▸ **Listed records**:
++++++++
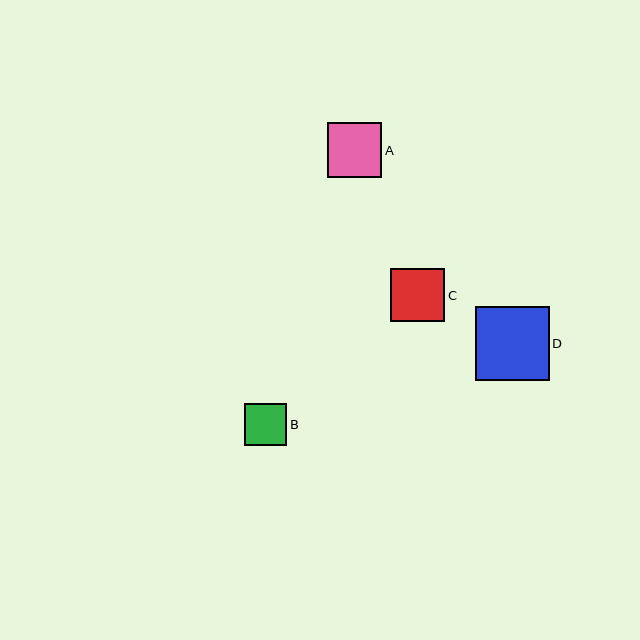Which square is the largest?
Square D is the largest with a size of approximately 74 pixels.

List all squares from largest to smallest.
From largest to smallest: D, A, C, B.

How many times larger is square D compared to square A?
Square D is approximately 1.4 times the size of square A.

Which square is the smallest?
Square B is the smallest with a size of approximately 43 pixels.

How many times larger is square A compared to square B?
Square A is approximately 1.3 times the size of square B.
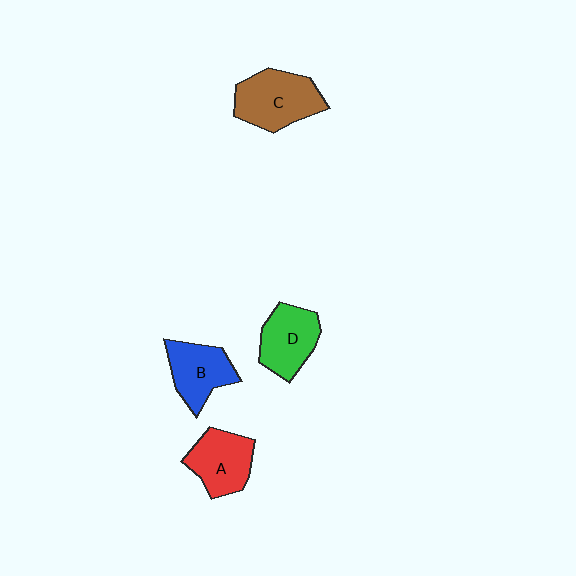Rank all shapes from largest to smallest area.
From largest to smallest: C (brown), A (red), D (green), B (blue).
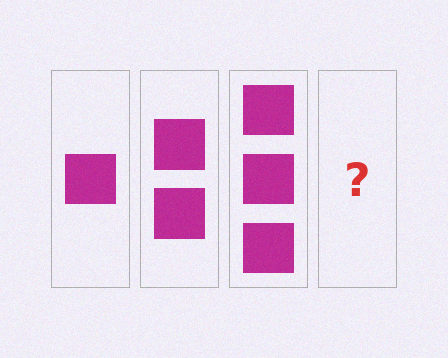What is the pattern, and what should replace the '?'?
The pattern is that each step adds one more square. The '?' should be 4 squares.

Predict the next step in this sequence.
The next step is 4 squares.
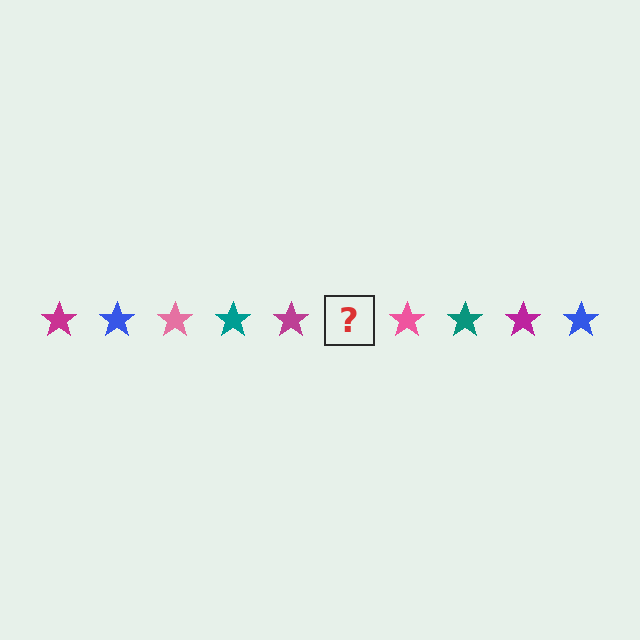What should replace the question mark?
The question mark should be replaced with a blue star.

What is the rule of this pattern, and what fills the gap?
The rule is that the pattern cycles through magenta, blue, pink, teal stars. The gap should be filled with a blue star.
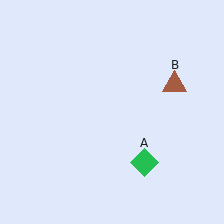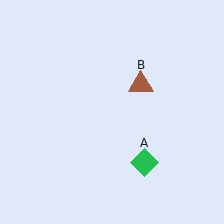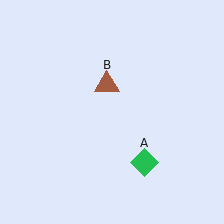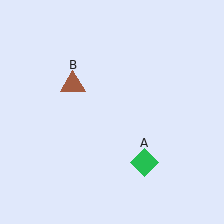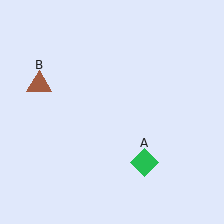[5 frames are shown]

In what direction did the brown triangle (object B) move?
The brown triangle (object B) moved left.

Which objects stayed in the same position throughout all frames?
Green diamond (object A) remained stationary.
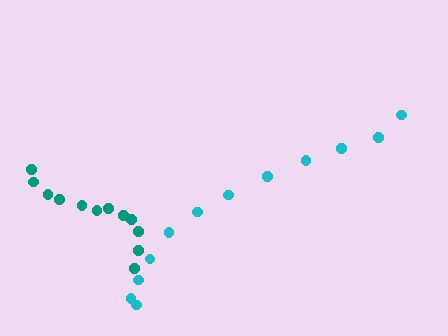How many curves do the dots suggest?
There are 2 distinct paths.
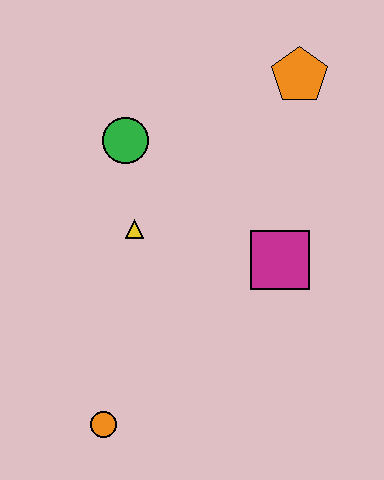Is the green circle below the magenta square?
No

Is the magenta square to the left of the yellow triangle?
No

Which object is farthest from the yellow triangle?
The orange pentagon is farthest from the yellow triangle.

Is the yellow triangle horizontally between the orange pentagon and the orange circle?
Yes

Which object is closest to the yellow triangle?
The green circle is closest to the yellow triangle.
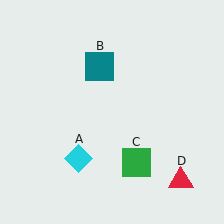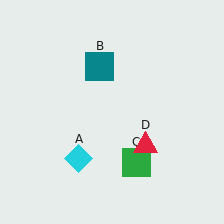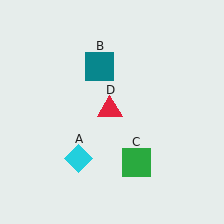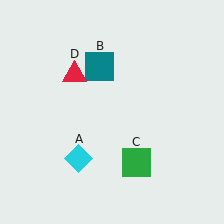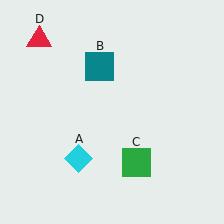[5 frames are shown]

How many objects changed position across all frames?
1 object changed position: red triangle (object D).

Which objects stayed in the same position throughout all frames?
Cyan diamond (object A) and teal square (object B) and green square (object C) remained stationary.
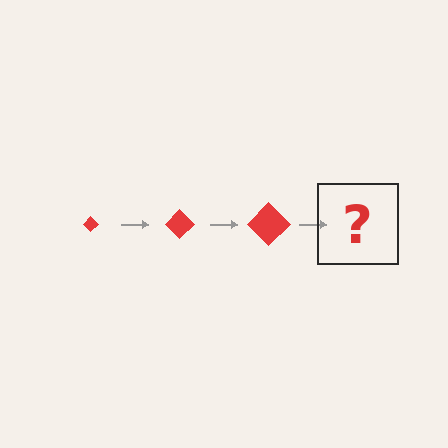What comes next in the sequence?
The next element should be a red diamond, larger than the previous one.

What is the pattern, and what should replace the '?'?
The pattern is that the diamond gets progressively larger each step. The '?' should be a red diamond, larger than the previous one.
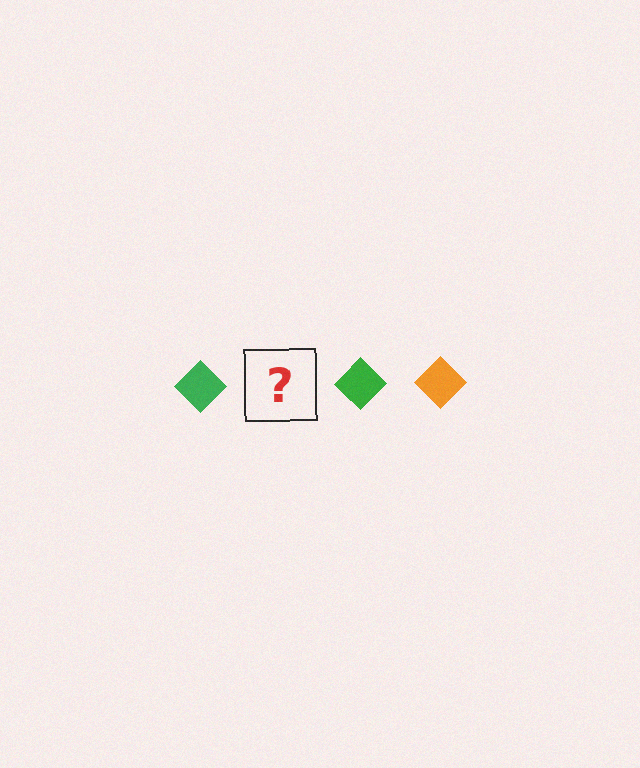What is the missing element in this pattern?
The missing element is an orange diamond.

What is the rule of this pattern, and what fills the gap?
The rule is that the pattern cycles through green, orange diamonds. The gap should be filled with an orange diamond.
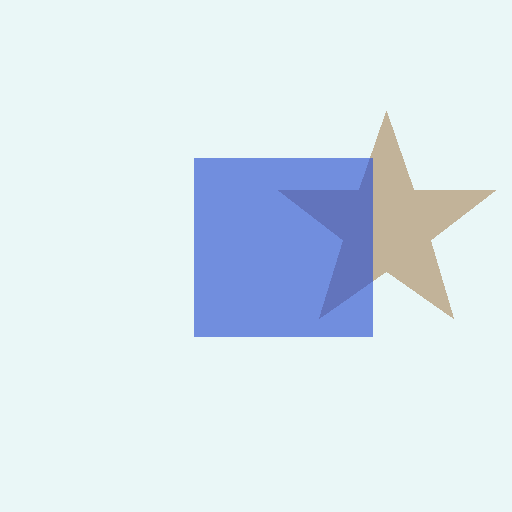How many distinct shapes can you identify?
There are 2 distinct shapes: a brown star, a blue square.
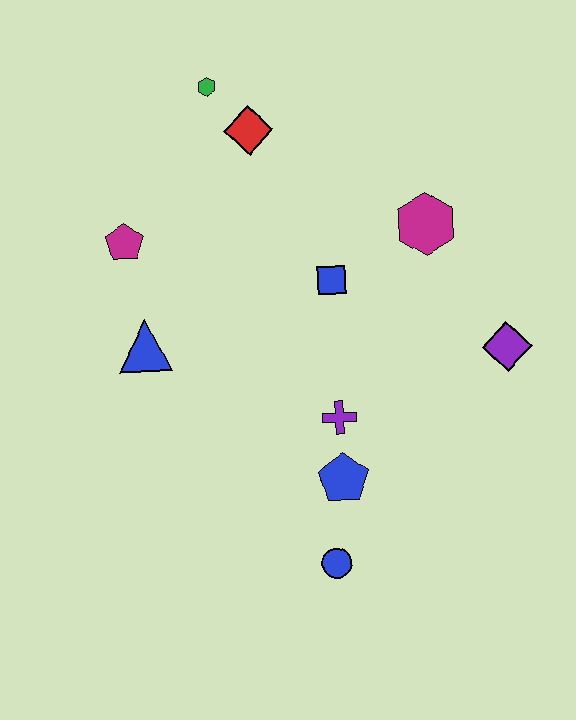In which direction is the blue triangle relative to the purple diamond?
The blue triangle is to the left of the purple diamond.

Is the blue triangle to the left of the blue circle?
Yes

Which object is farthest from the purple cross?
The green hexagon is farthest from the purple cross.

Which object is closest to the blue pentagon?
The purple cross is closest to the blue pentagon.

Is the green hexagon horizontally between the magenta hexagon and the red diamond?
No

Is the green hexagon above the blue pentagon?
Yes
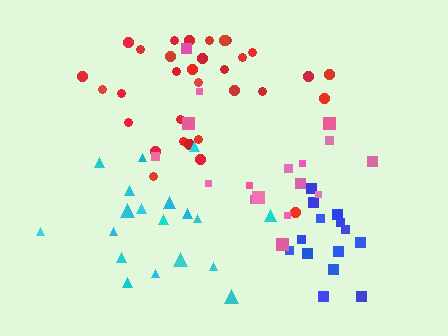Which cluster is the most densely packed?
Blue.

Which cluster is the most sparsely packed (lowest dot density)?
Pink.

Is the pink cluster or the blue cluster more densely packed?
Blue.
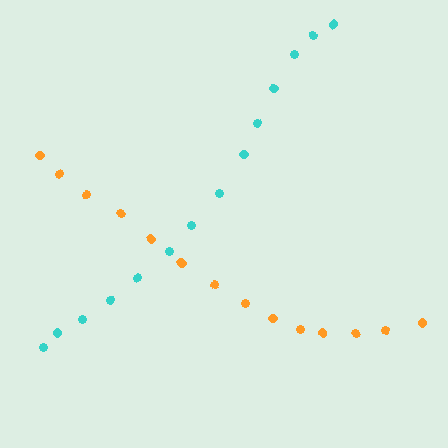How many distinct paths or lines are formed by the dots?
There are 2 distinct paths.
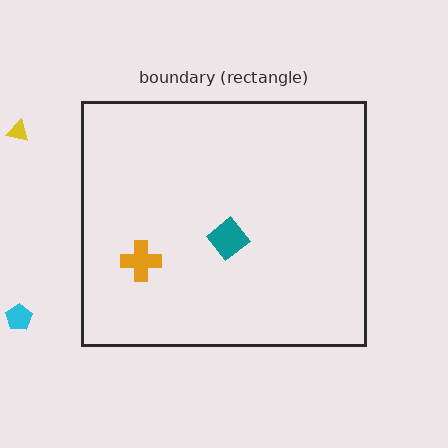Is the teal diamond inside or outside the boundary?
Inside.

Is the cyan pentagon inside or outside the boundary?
++++++++
▸ **Problem requirements**: Write the listing above out again exactly, dropping each image.

▸ **Output below**:
Which square is the largest?
Square D is the largest with a size of approximately 74 pixels.

List all squares from largest to smallest.
From largest to smallest: D, A, C, B.

How many times larger is square D compared to square A?
Square D is approximately 1.4 times the size of square A.

Which square is the smallest?
Square B is the smallest with a size of approximately 43 pixels.

How many times larger is square A compared to square B?
Square A is approximately 1.3 times the size of square B.
Rank all shapes from largest to smallest area.
From largest to smallest: C (brown), A (red), D (green), B (blue).
What is the pattern, and what should replace the '?'?
The pattern is that each step adds one more square. The '?' should be 4 squares.

Predict the next step in this sequence.
The next step is 4 squares.
What should replace the question mark?
The question mark should be replaced with a blue star.

What is the rule of this pattern, and what fills the gap?
The rule is that the pattern cycles through magenta, blue, pink, teal stars. The gap should be filled with a blue star.
[5 frames are shown]

In what direction did the brown triangle (object B) move?
The brown triangle (object B) moved left.

Which objects stayed in the same position throughout all frames?
Green diamond (object A) remained stationary.
How many curves do the dots suggest?
There are 2 distinct paths.
Is the green circle below the magenta square?
No

Is the magenta square to the left of the yellow triangle?
No

Which object is farthest from the yellow triangle?
The orange pentagon is farthest from the yellow triangle.

Is the yellow triangle horizontally between the orange pentagon and the orange circle?
Yes

Which object is closest to the yellow triangle?
The green circle is closest to the yellow triangle.
[5 frames are shown]

How many objects changed position across all frames?
1 object changed position: red triangle (object D).

Which objects stayed in the same position throughout all frames?
Cyan diamond (object A) and teal square (object B) and green square (object C) remained stationary.
What comes next in the sequence?
The next element should be a red diamond, larger than the previous one.

What is the pattern, and what should replace the '?'?
The pattern is that the diamond gets progressively larger each step. The '?' should be a red diamond, larger than the previous one.
What is the missing element in this pattern?
The missing element is an orange diamond.

What is the rule of this pattern, and what fills the gap?
The rule is that the pattern cycles through green, orange diamonds. The gap should be filled with an orange diamond.
How many distinct shapes can you identify?
There are 2 distinct shapes: a brown star, a blue square.
In which direction is the blue triangle relative to the purple diamond?
The blue triangle is to the left of the purple diamond.

Is the blue triangle to the left of the blue circle?
Yes

Which object is farthest from the purple cross?
The green hexagon is farthest from the purple cross.

Which object is closest to the blue pentagon?
The purple cross is closest to the blue pentagon.

Is the green hexagon horizontally between the magenta hexagon and the red diamond?
No

Is the green hexagon above the blue pentagon?
Yes
Which cluster is the most densely packed?
Blue.

Which cluster is the most sparsely packed (lowest dot density)?
Pink.

Is the pink cluster or the blue cluster more densely packed?
Blue.
How many distinct paths or lines are formed by the dots?
There are 2 distinct paths.
Is the teal diamond inside or outside the boundary?
Inside.

Is the cyan pentagon inside or outside the boundary?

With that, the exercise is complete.